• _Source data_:

● ● ●

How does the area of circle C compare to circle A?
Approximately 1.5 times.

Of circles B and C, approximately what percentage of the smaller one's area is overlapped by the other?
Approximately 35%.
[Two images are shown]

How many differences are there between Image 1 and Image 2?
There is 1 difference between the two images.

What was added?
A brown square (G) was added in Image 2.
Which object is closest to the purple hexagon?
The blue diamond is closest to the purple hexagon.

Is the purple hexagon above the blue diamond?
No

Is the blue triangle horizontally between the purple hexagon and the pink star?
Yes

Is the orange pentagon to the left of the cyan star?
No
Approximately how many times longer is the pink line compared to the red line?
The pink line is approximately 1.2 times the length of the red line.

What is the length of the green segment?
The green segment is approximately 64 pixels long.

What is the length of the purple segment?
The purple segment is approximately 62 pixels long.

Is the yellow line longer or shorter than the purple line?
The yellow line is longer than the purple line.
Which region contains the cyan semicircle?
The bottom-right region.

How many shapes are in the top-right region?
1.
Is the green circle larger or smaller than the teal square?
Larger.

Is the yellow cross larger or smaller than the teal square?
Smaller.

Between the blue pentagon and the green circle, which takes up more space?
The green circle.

● ● ●

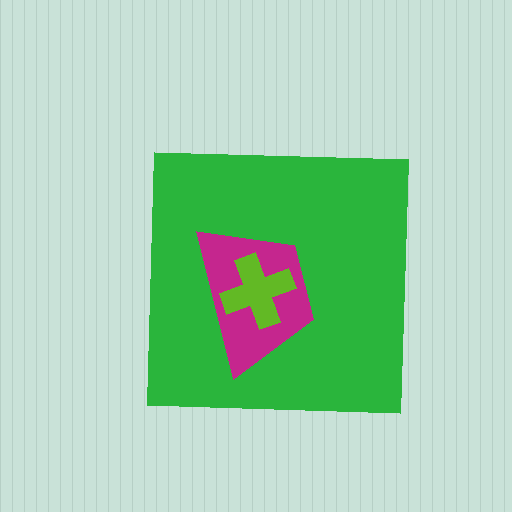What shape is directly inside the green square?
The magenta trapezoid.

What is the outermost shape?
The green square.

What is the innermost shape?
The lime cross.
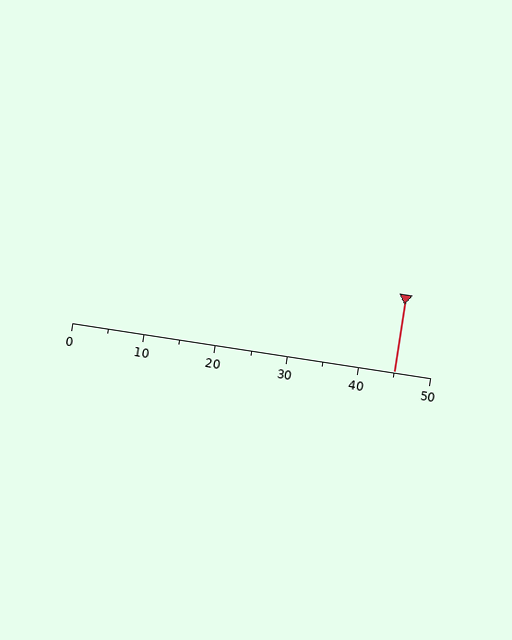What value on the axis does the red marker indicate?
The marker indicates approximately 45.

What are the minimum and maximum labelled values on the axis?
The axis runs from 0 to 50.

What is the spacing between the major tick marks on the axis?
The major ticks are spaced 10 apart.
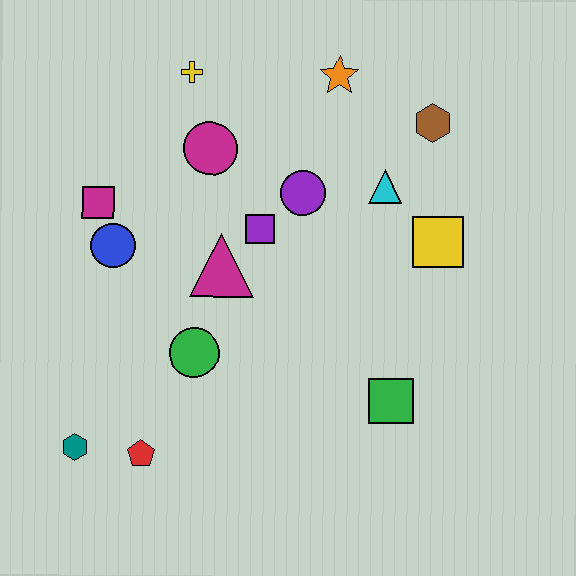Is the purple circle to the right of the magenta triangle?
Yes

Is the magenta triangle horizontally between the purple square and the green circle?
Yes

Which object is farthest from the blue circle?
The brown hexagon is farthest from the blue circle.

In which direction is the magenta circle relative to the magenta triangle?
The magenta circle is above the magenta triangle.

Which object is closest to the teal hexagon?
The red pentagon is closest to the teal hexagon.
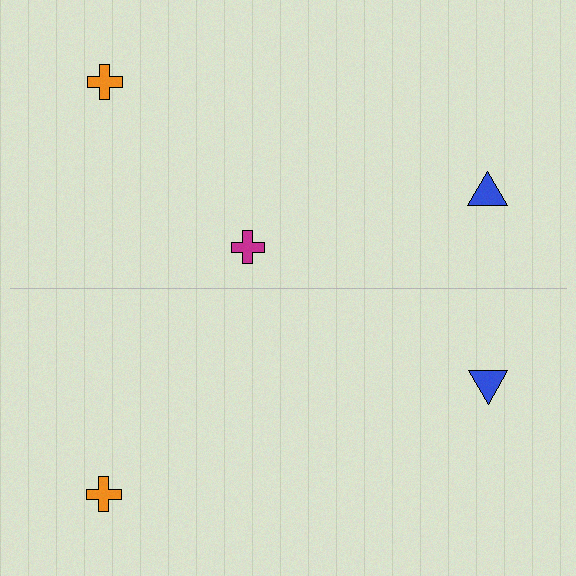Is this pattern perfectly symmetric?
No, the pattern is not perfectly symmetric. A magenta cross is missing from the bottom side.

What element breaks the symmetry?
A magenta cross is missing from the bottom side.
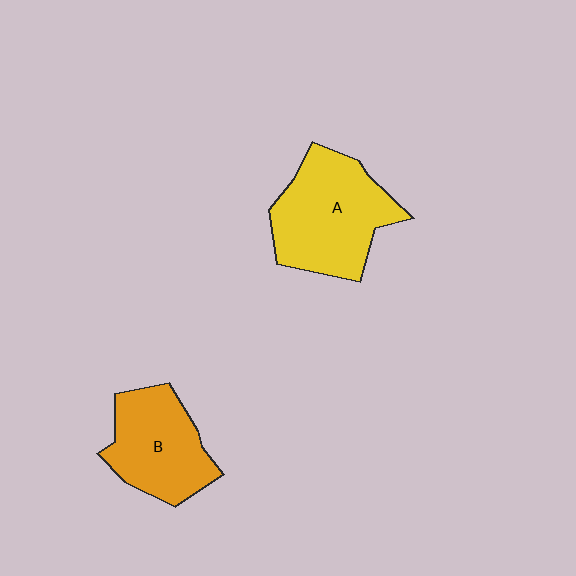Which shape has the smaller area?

● ● ●

• _EXERCISE BRIEF_: For the material above, give again only the lines starting at the line that contains "In which direction" and ending at the line that contains "Which shape has the smaller area?". Pictures do not belong in the copy.

• _SOLUTION FOR THIS TASK_:
In which direction is the magenta circle relative to the magenta triangle?
The magenta circle is above the magenta triangle.

Which object is closest to the teal hexagon?
The red pentagon is closest to the teal hexagon.
Is this pattern perfectly symmetric?
No, the pattern is not perfectly symmetric. A magenta cross is missing from the bottom side.

What element breaks the symmetry?
A magenta cross is missing from the bottom side.
Which shape has the smaller area?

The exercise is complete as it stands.